[Stored data]
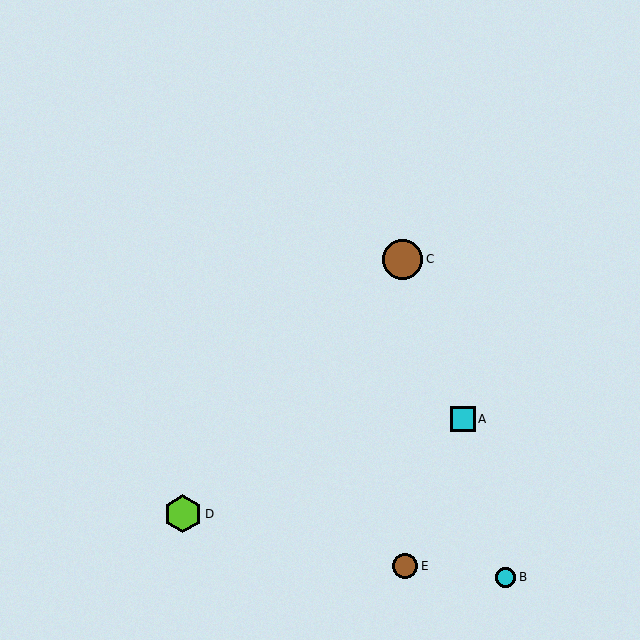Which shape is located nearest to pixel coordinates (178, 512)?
The lime hexagon (labeled D) at (183, 514) is nearest to that location.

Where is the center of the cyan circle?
The center of the cyan circle is at (506, 577).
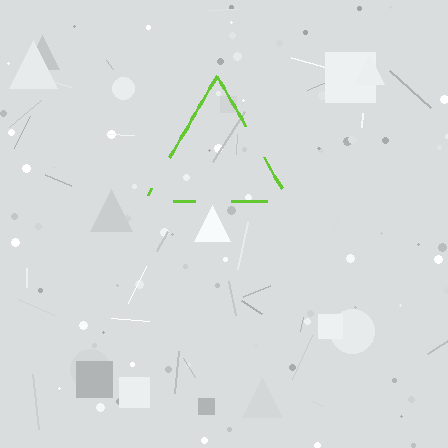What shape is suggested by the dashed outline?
The dashed outline suggests a triangle.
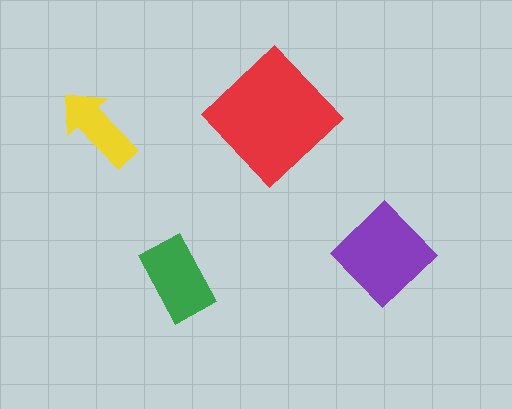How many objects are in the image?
There are 4 objects in the image.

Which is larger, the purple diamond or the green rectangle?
The purple diamond.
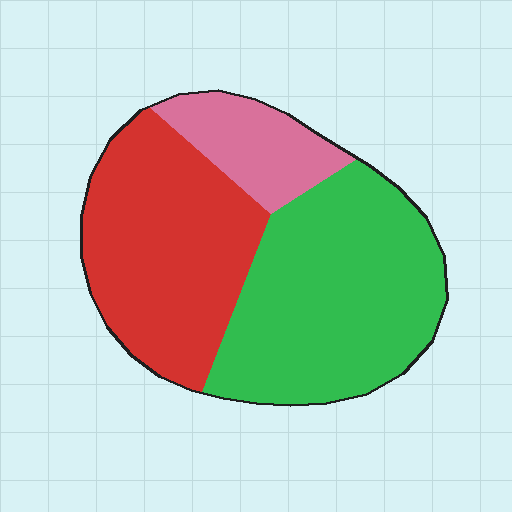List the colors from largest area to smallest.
From largest to smallest: green, red, pink.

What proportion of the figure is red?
Red takes up between a quarter and a half of the figure.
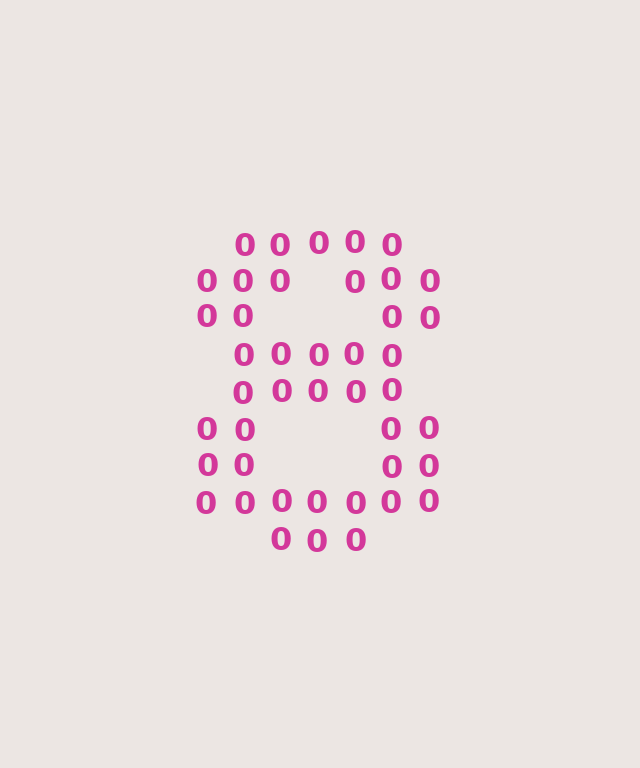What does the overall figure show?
The overall figure shows the digit 8.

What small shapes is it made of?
It is made of small digit 0's.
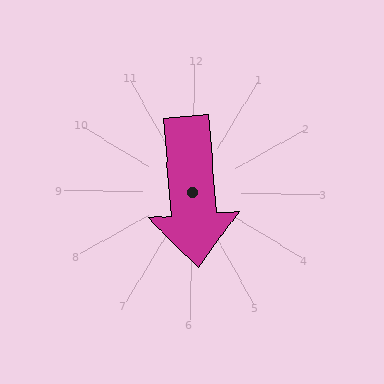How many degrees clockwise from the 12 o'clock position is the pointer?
Approximately 175 degrees.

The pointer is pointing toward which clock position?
Roughly 6 o'clock.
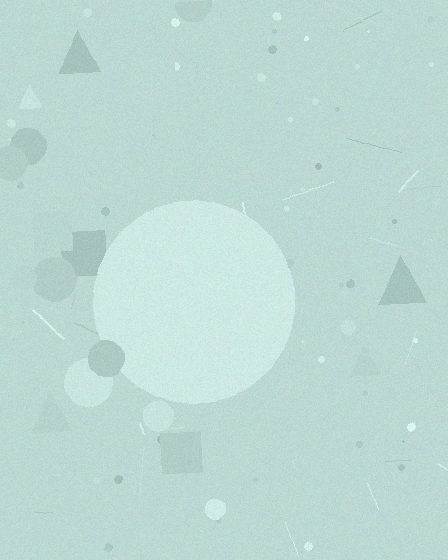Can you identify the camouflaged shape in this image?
The camouflaged shape is a circle.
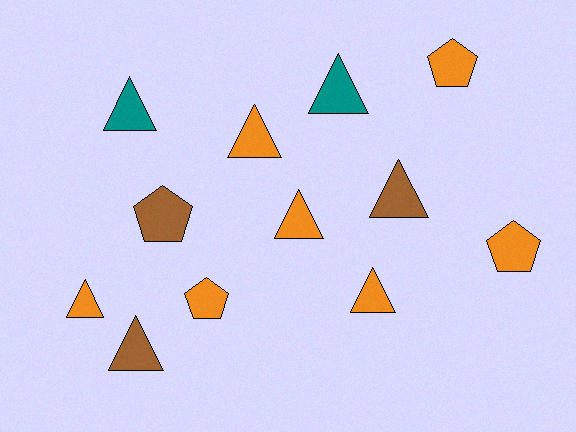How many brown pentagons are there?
There is 1 brown pentagon.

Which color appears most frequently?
Orange, with 7 objects.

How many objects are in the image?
There are 12 objects.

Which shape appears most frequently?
Triangle, with 8 objects.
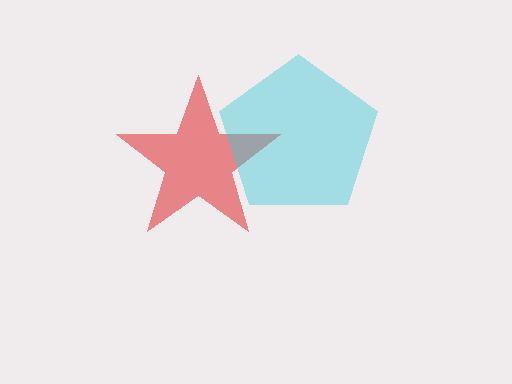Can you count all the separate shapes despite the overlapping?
Yes, there are 2 separate shapes.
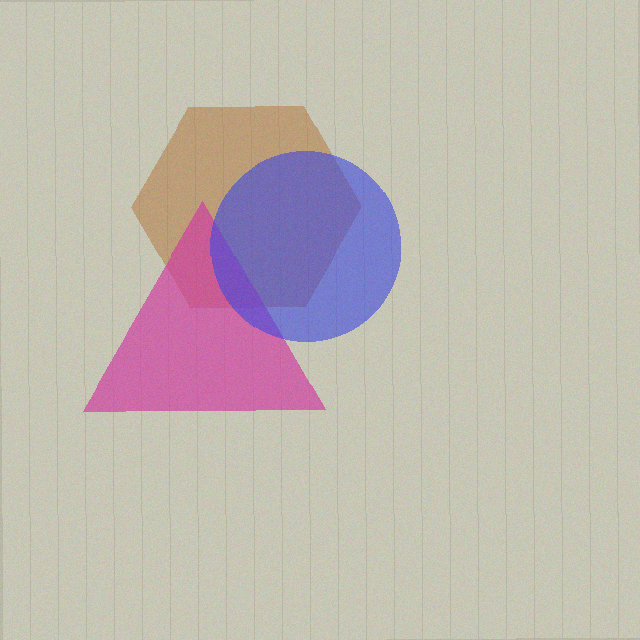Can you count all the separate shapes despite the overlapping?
Yes, there are 3 separate shapes.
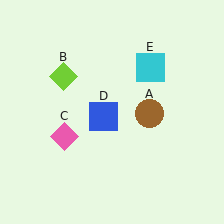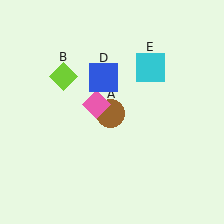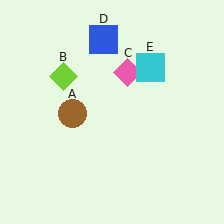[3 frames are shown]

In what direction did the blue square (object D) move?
The blue square (object D) moved up.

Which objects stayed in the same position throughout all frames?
Lime diamond (object B) and cyan square (object E) remained stationary.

Given task >>
Repeat the listing above exactly, with no pictures.

Reply to the task >>
Which shape is located nearest to pixel coordinates (178, 512)?
The lime hexagon (labeled D) at (183, 514) is nearest to that location.

Where is the center of the cyan circle?
The center of the cyan circle is at (506, 577).
What shape is suggested by the dashed outline?
The dashed outline suggests a triangle.
How many objects are in the image?
There are 4 objects in the image.

Which is larger, the purple diamond or the green rectangle?
The purple diamond.
List the colors from largest area to smallest.
From largest to smallest: green, red, pink.

What proportion of the figure is red?
Red takes up between a quarter and a half of the figure.
What does the overall figure show?
The overall figure shows the digit 8.

What small shapes is it made of?
It is made of small digit 0's.
How many degrees clockwise from the 12 o'clock position is the pointer?
Approximately 175 degrees.

The pointer is pointing toward which clock position?
Roughly 6 o'clock.
Can you identify the camouflaged shape in this image?
The camouflaged shape is a circle.
How many brown pentagons are there?
There is 1 brown pentagon.

Which color appears most frequently?
Orange, with 7 objects.

How many objects are in the image?
There are 12 objects.

Which shape appears most frequently?
Triangle, with 8 objects.
Can you count all the separate shapes despite the overlapping?
Yes, there are 2 separate shapes.
Can you count all the separate shapes despite the overlapping?
Yes, there are 3 separate shapes.
[3 frames are shown]

In what direction did the blue square (object D) move?
The blue square (object D) moved up.

Which objects stayed in the same position throughout all frames?
Lime diamond (object B) and cyan square (object E) remained stationary.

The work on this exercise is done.